Directions
Pictures are excluded from this exercise. Transcribe exactly the lines from the one containing "Which object is closest to the purple circle?" through the last line of the listing.

Questions about figures and their features
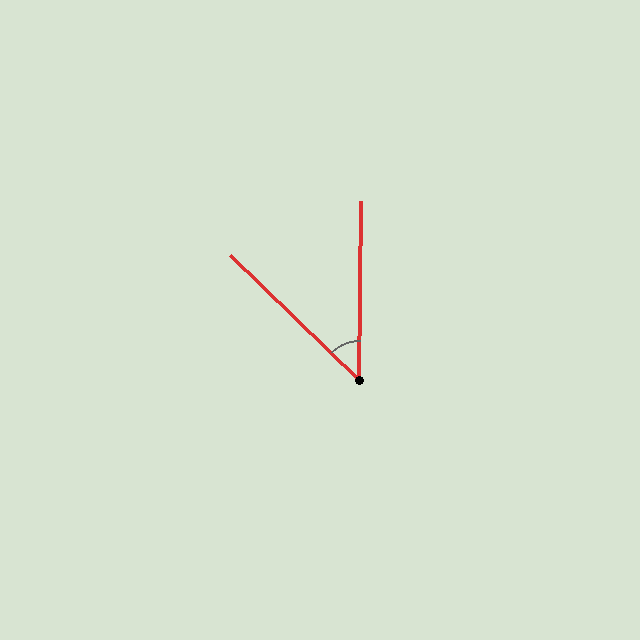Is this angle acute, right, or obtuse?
It is acute.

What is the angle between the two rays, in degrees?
Approximately 46 degrees.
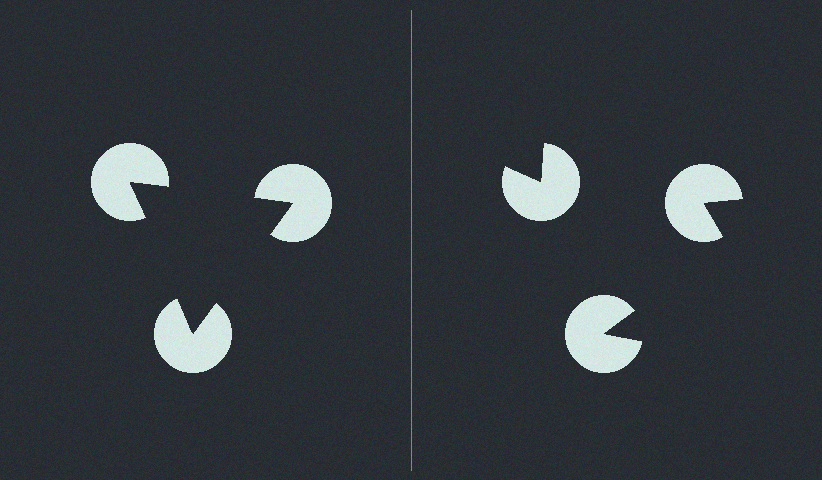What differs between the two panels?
The pac-man discs are positioned identically on both sides; only the wedge orientations differ. On the left they align to a triangle; on the right they are misaligned.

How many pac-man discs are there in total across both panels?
6 — 3 on each side.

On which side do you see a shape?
An illusory triangle appears on the left side. On the right side the wedge cuts are rotated, so no coherent shape forms.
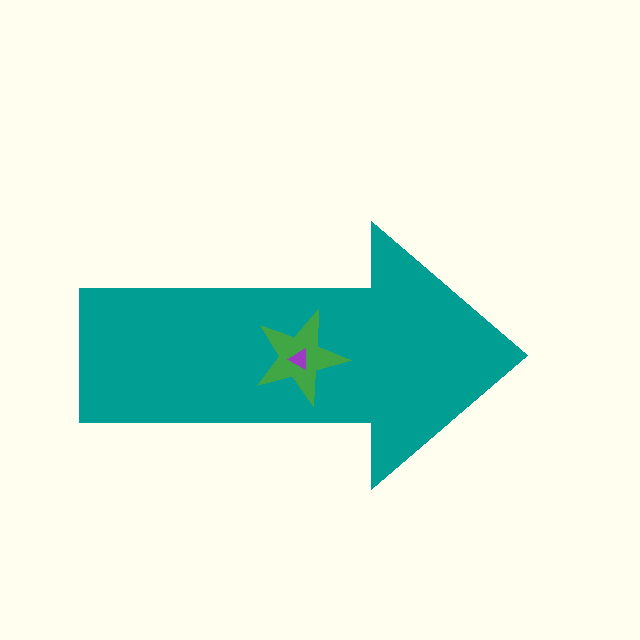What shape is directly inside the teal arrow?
The green star.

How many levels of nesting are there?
3.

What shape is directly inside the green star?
The purple triangle.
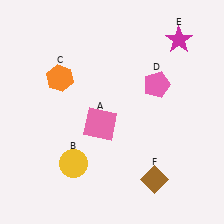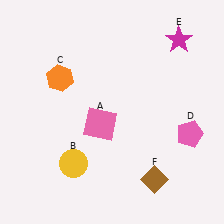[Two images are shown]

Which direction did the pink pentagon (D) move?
The pink pentagon (D) moved down and to the right.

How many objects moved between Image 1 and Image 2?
1 object moved between the two images.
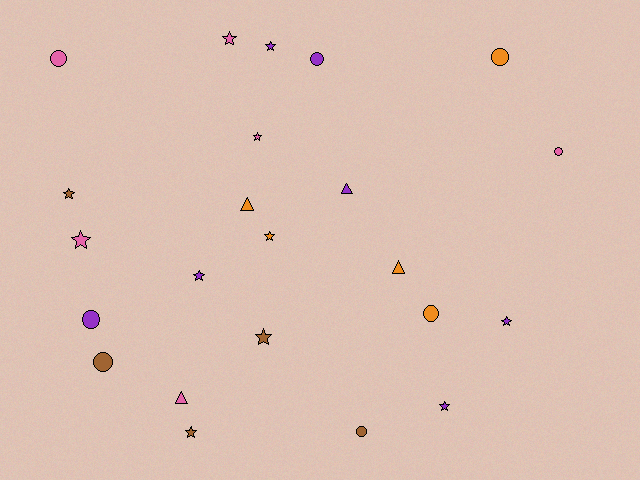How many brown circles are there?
There are 2 brown circles.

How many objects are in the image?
There are 23 objects.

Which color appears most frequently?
Purple, with 7 objects.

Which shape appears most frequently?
Star, with 11 objects.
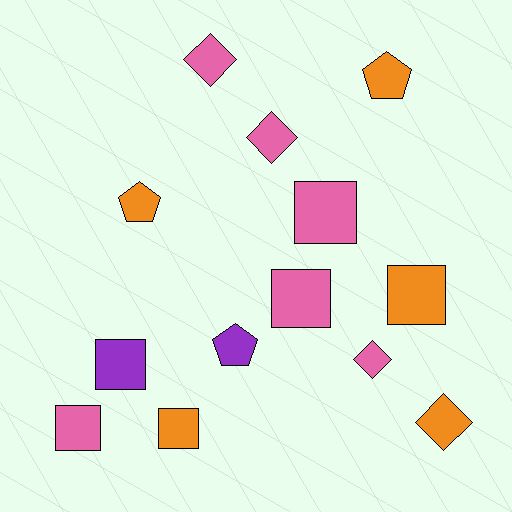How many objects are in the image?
There are 13 objects.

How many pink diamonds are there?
There are 3 pink diamonds.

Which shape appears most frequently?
Square, with 6 objects.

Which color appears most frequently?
Pink, with 6 objects.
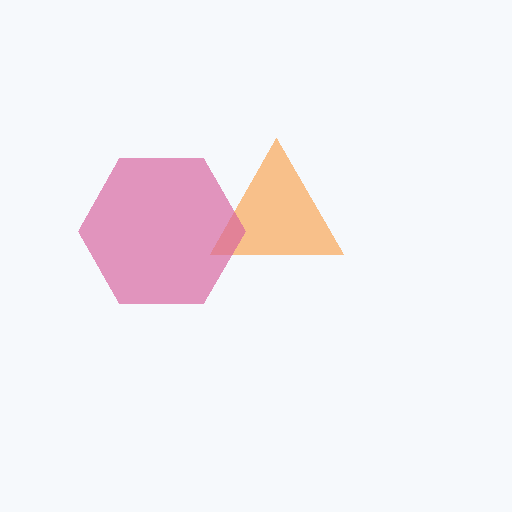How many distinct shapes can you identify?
There are 2 distinct shapes: an orange triangle, a pink hexagon.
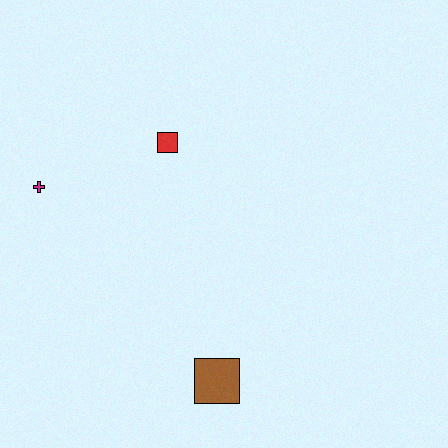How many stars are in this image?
There are no stars.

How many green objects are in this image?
There are no green objects.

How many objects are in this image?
There are 3 objects.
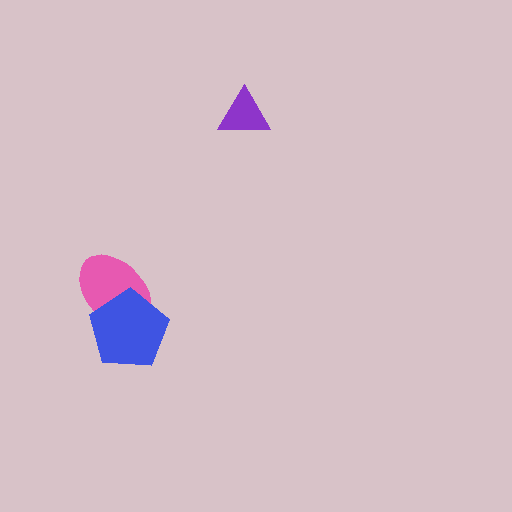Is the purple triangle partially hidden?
No, no other shape covers it.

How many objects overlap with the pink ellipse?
1 object overlaps with the pink ellipse.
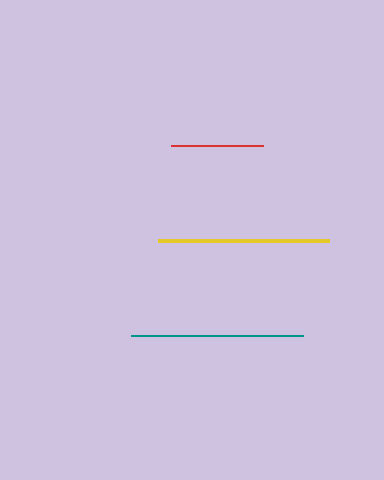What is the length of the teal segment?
The teal segment is approximately 172 pixels long.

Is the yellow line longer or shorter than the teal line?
The teal and yellow lines are approximately the same length (about 172 and 171 pixels).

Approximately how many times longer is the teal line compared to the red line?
The teal line is approximately 1.9 times the length of the red line.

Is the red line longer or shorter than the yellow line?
The yellow line is longer than the red line.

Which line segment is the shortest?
The red line is the shortest at approximately 92 pixels.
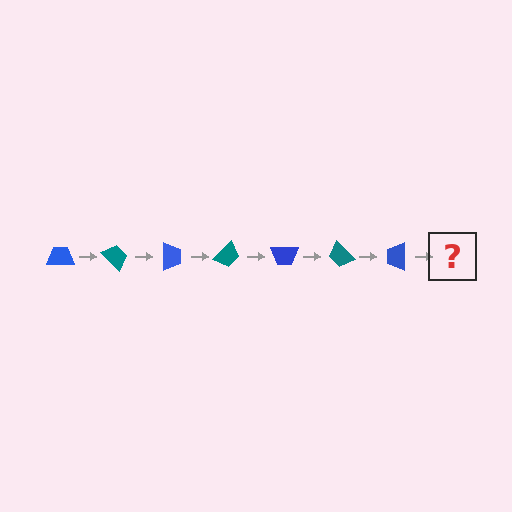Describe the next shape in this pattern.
It should be a teal trapezoid, rotated 315 degrees clockwise from the start.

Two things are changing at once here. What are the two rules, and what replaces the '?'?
The two rules are that it rotates 45 degrees clockwise each step and the color cycles through blue and teal. The '?' should be a teal trapezoid, rotated 315 degrees clockwise from the start.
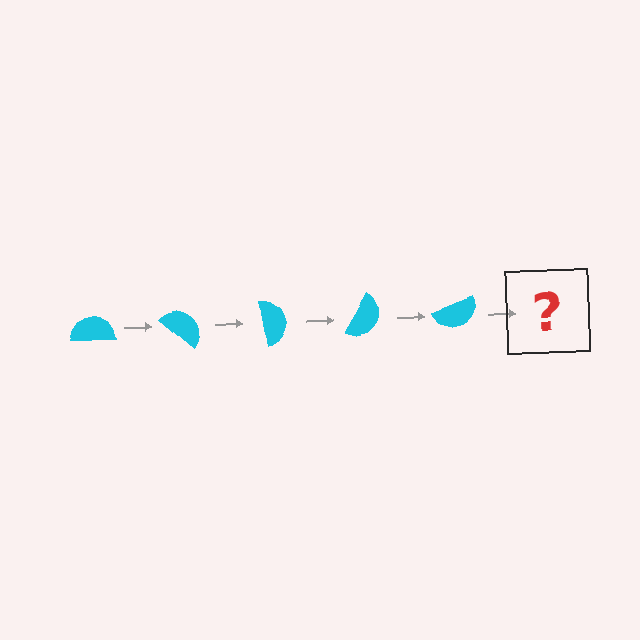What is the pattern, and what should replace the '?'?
The pattern is that the semicircle rotates 40 degrees clockwise each step. The '?' should be a cyan semicircle rotated 200 degrees clockwise.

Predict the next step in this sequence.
The next step is a cyan semicircle rotated 200 degrees clockwise.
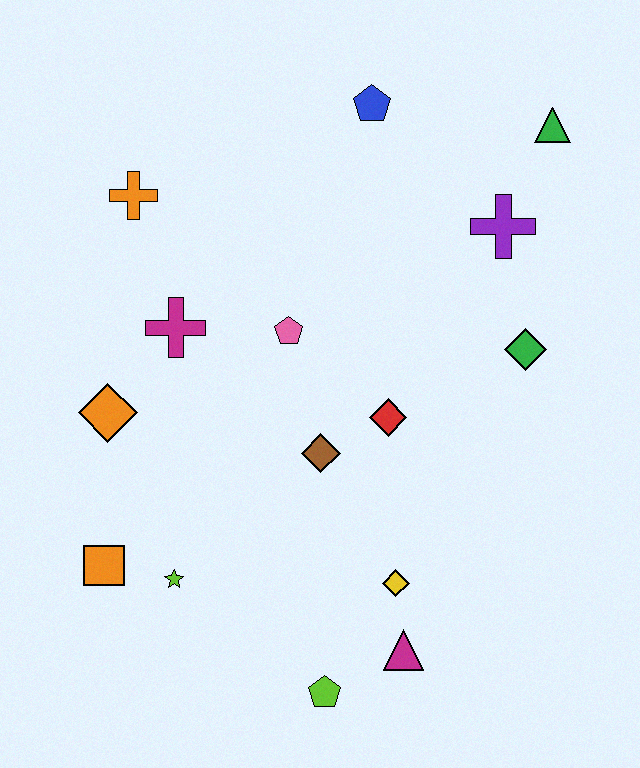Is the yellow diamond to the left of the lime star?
No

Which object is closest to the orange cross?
The magenta cross is closest to the orange cross.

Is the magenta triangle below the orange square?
Yes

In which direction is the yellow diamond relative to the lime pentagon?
The yellow diamond is above the lime pentagon.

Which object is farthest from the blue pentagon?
The lime pentagon is farthest from the blue pentagon.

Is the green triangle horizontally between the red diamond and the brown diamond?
No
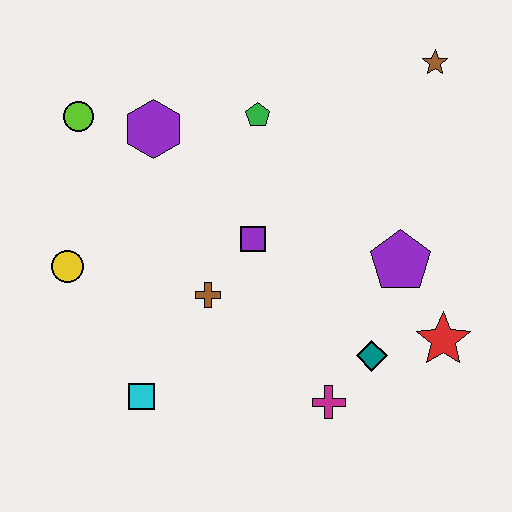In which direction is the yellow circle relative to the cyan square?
The yellow circle is above the cyan square.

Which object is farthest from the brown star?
The cyan square is farthest from the brown star.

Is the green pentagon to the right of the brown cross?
Yes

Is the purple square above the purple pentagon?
Yes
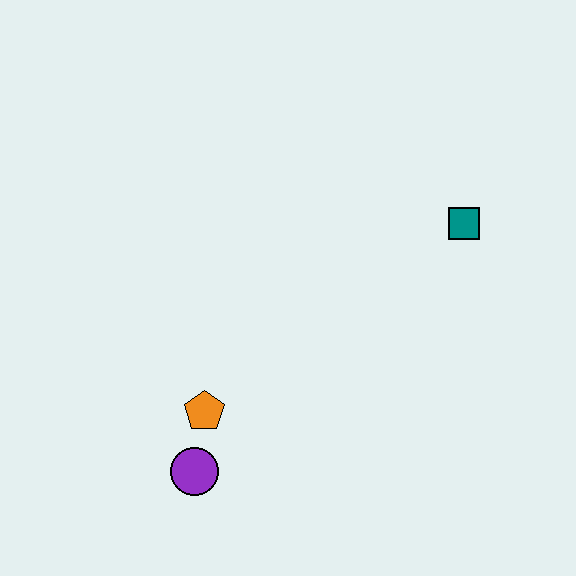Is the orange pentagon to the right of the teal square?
No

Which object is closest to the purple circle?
The orange pentagon is closest to the purple circle.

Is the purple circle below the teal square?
Yes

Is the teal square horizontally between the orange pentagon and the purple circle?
No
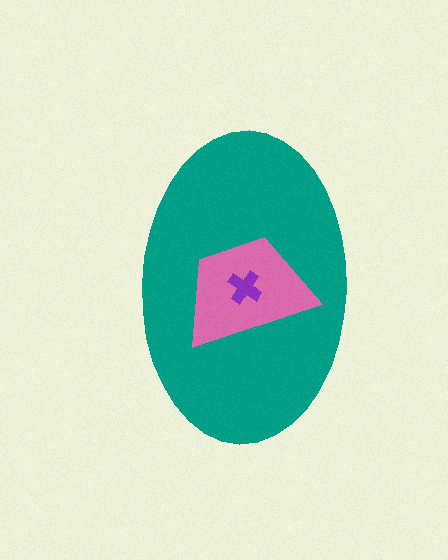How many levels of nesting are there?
3.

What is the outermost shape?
The teal ellipse.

Output below
Which object is closest to the purple circle?
The orange pentagon is closest to the purple circle.

Is the purple circle below the teal square?
Yes

Is the teal square horizontally between the orange pentagon and the purple circle?
No
How many levels of nesting are there?
3.

What is the outermost shape?
The teal ellipse.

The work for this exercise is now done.